DATA SECTION —

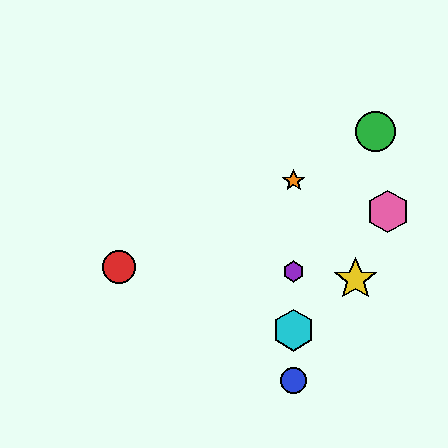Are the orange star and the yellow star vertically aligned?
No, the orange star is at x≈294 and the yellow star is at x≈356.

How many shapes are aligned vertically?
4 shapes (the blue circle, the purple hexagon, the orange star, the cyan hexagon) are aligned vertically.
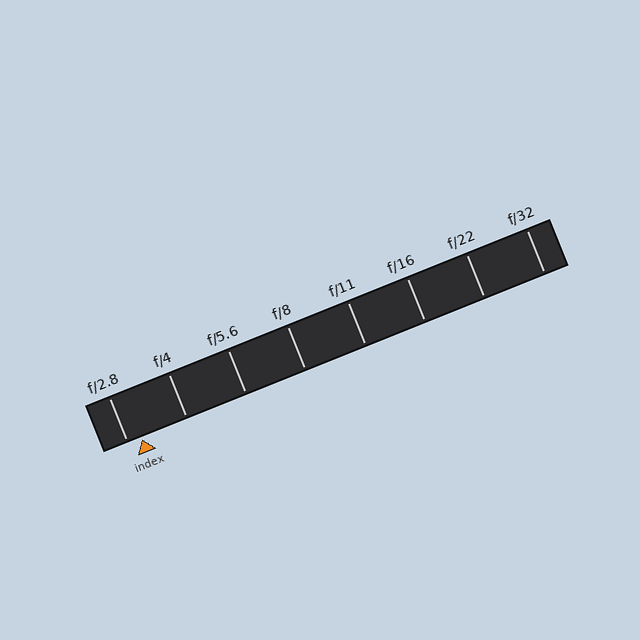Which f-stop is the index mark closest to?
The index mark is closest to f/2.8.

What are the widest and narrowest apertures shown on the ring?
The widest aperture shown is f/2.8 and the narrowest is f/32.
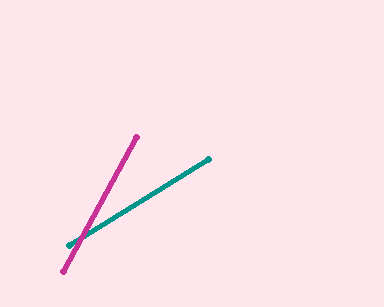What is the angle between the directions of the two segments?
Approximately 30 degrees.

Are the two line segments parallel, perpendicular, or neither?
--
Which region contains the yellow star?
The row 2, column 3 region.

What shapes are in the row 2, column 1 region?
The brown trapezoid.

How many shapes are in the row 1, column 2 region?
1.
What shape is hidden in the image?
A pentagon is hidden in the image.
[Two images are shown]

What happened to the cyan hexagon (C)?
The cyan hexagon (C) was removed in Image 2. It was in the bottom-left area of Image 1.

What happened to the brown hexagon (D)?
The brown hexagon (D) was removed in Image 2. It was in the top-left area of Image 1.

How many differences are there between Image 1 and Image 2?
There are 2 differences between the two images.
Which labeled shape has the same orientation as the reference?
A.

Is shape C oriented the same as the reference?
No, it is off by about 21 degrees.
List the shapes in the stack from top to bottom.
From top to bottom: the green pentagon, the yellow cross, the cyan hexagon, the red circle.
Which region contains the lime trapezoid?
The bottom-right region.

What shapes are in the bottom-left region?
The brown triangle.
* * *
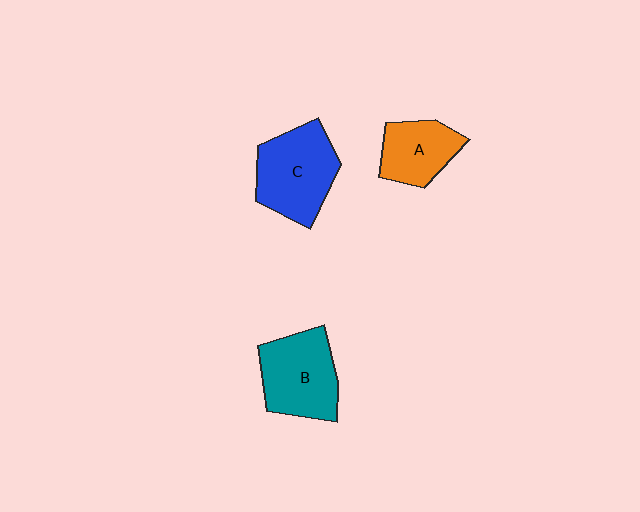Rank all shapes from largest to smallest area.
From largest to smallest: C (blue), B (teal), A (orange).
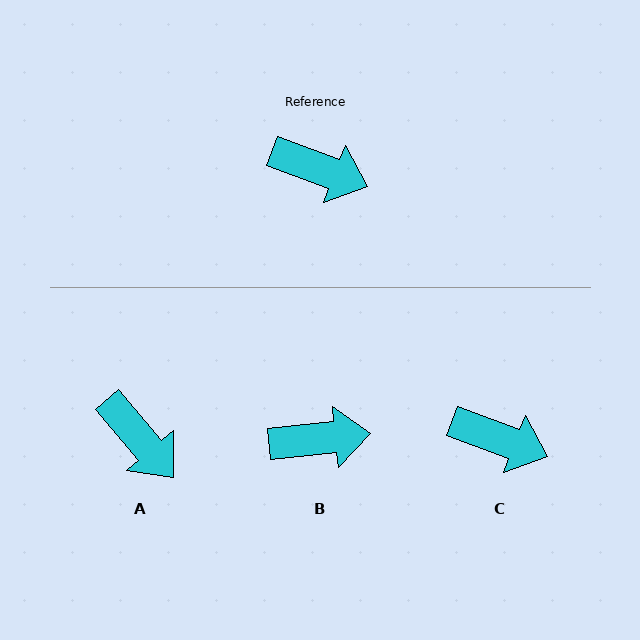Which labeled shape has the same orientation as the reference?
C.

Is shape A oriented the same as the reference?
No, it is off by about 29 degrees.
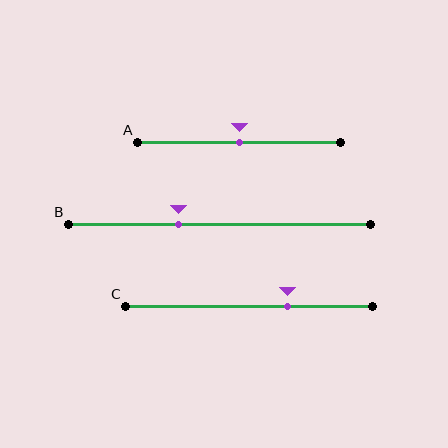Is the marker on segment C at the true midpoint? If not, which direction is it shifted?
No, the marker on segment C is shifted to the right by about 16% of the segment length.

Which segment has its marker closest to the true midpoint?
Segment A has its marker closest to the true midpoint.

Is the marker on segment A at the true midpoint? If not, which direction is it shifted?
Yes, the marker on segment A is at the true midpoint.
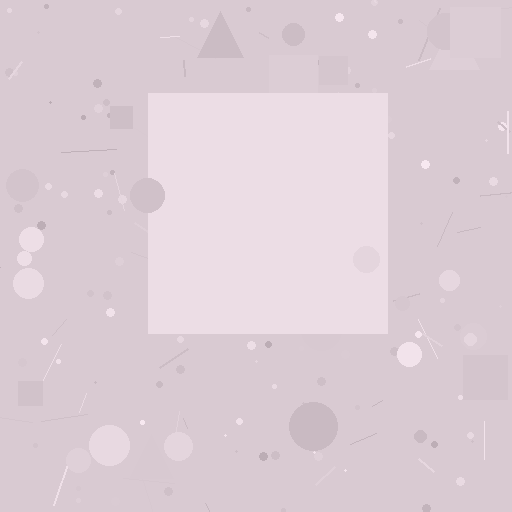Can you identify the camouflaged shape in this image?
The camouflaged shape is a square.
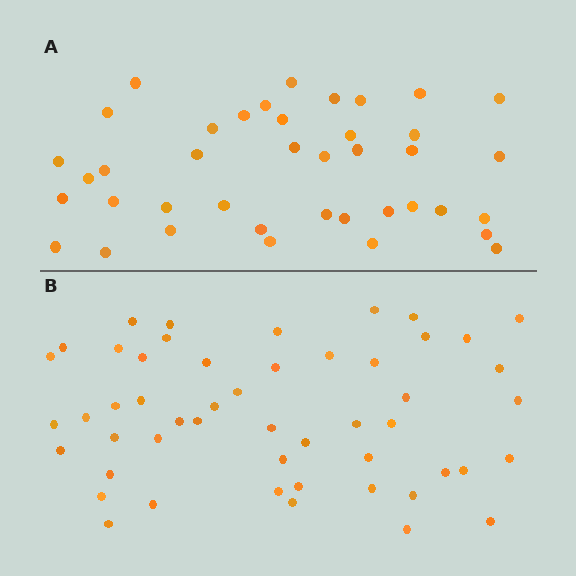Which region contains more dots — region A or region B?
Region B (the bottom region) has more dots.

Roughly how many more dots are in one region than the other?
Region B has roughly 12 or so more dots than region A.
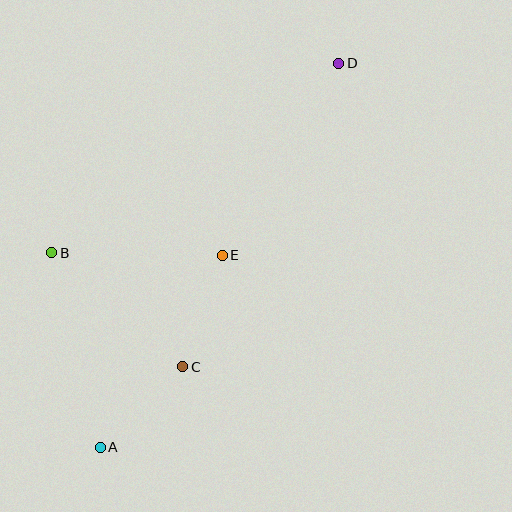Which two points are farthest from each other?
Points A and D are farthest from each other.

TASK DESCRIPTION —
Using the entries above, reproduce word for word only the lines from the one that contains "What are the" to the one that contains "Are the two", both ends included, and drop every picture.

CORRECT RESULT —
What are the widest and narrowest apertures shown on the ring?
The widest aperture shown is f/2.8 and the narrowest is f/32.
What is the angle between the directions of the two segments?
Approximately 30 degrees.

Are the two line segments parallel, perpendicular, or neither?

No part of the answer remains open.